-- start Recorded information --

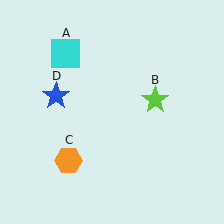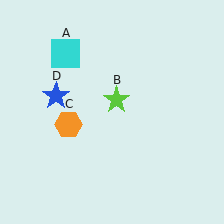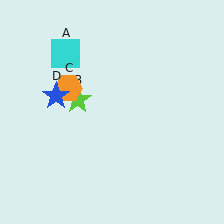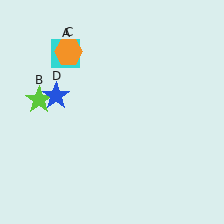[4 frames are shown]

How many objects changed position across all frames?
2 objects changed position: lime star (object B), orange hexagon (object C).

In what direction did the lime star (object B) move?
The lime star (object B) moved left.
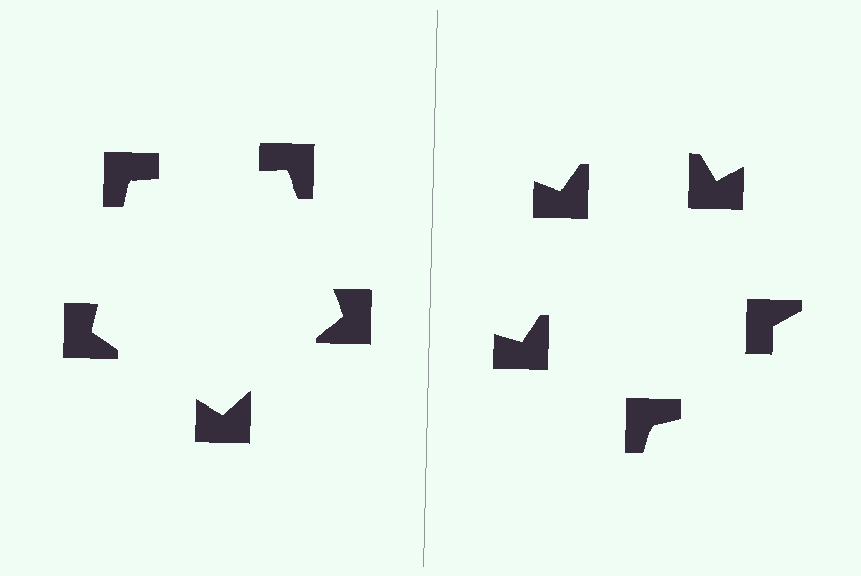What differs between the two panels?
The notched squares are positioned identically on both sides; only the wedge orientations differ. On the left they align to a pentagon; on the right they are misaligned.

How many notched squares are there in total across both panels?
10 — 5 on each side.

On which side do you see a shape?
An illusory pentagon appears on the left side. On the right side the wedge cuts are rotated, so no coherent shape forms.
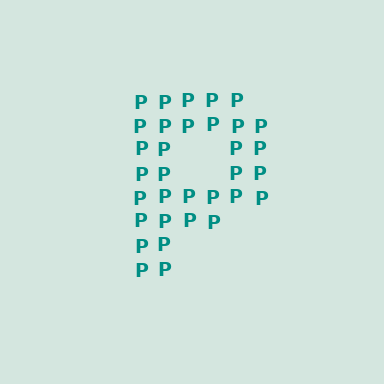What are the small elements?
The small elements are letter P's.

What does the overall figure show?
The overall figure shows the letter P.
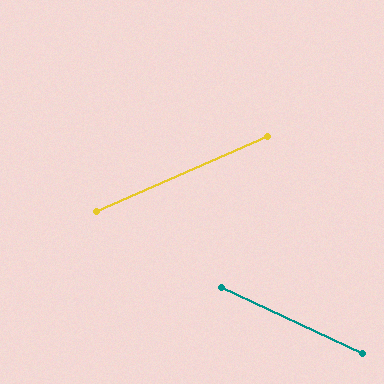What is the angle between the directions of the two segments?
Approximately 49 degrees.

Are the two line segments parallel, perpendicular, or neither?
Neither parallel nor perpendicular — they differ by about 49°.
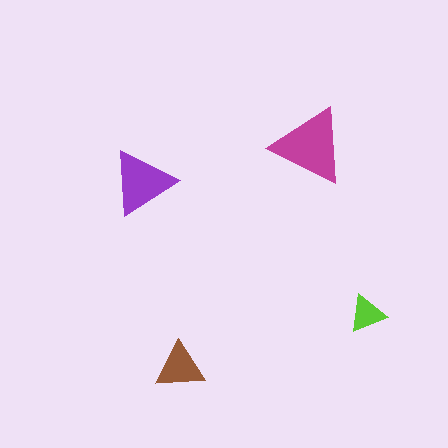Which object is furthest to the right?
The lime triangle is rightmost.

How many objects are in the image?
There are 4 objects in the image.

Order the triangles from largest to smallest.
the magenta one, the purple one, the brown one, the lime one.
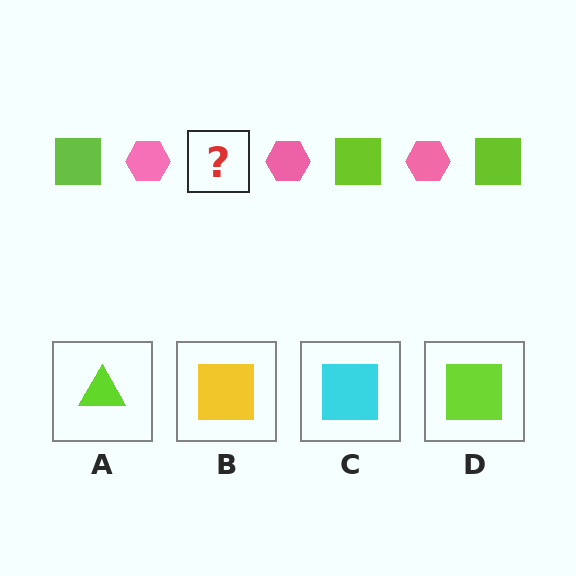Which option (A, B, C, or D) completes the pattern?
D.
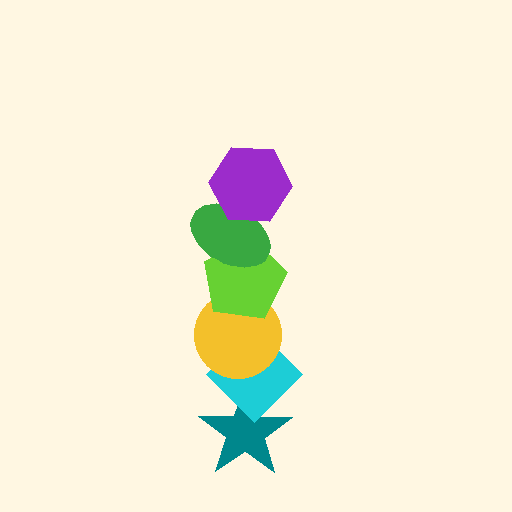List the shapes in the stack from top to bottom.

-- end Recorded information --

- Task to complete
Omit the pictures. Transcribe every record exactly.

- Answer
[4 frames are shown]

How many objects changed position across all frames?
2 objects changed position: lime star (object B), orange hexagon (object C).

In what direction did the lime star (object B) move?
The lime star (object B) moved left.
What differs between the two panels?
The notched squares are positioned identically on both sides; only the wedge orientations differ. On the left they align to a pentagon; on the right they are misaligned.

How many notched squares are there in total across both panels?
10 — 5 on each side.

On which side do you see a shape?
An illusory pentagon appears on the left side. On the right side the wedge cuts are rotated, so no coherent shape forms.
What are the small elements?
The small elements are letter P's.

What does the overall figure show?
The overall figure shows the letter P.
What is the angle between the directions of the two segments?
Approximately 49 degrees.

Are the two line segments parallel, perpendicular, or neither?
Neither parallel nor perpendicular — they differ by about 49°.
Which object is furthest to the right?
The lime triangle is rightmost.

How many objects are in the image?
There are 4 objects in the image.

Order the triangles from largest to smallest.
the magenta one, the purple one, the brown one, the lime one.
Which option (A, B, C, or D) completes the pattern?
D.
List the shapes in the stack from top to bottom.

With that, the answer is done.